Objective: Reproduce the listing below from the line with "Is the red triangle horizontally" to the line with "[5 frames are shown]", both lines included, character for character, minus any pictures.

Supplied records:
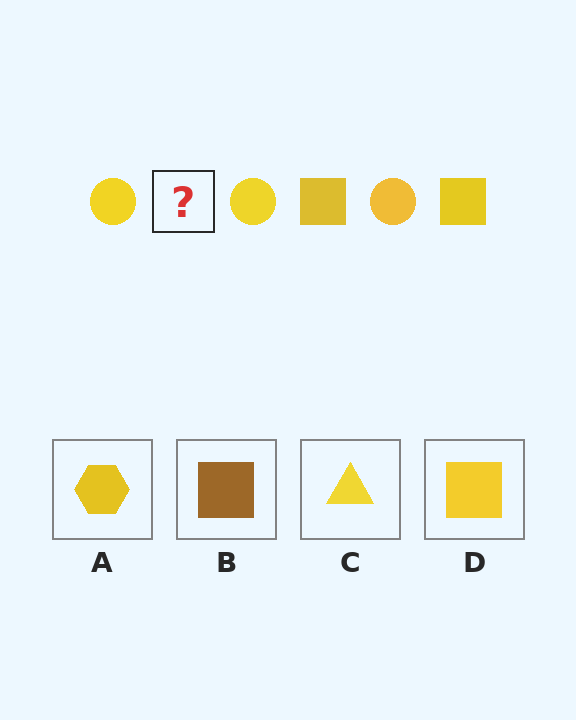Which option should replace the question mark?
...
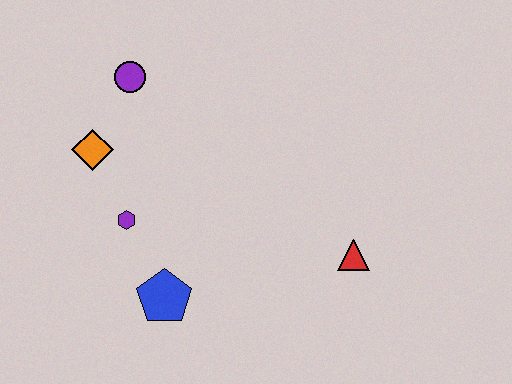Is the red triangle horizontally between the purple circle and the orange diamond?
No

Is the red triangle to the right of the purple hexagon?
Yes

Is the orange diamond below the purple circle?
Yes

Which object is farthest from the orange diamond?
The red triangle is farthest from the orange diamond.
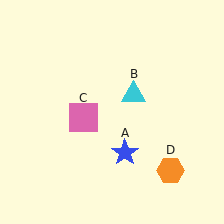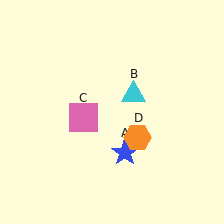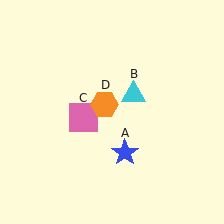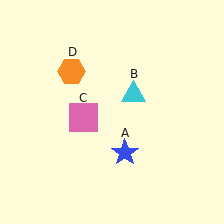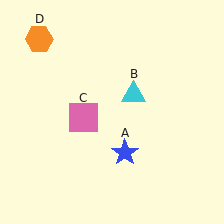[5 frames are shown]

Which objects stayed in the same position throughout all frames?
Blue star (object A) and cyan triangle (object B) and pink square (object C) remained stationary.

Solution for this task:
Is the red triangle horizontally between the purple circle and the orange diamond?
No

Is the red triangle to the right of the purple hexagon?
Yes

Is the orange diamond below the purple circle?
Yes

Which object is farthest from the orange diamond?
The red triangle is farthest from the orange diamond.
[5 frames are shown]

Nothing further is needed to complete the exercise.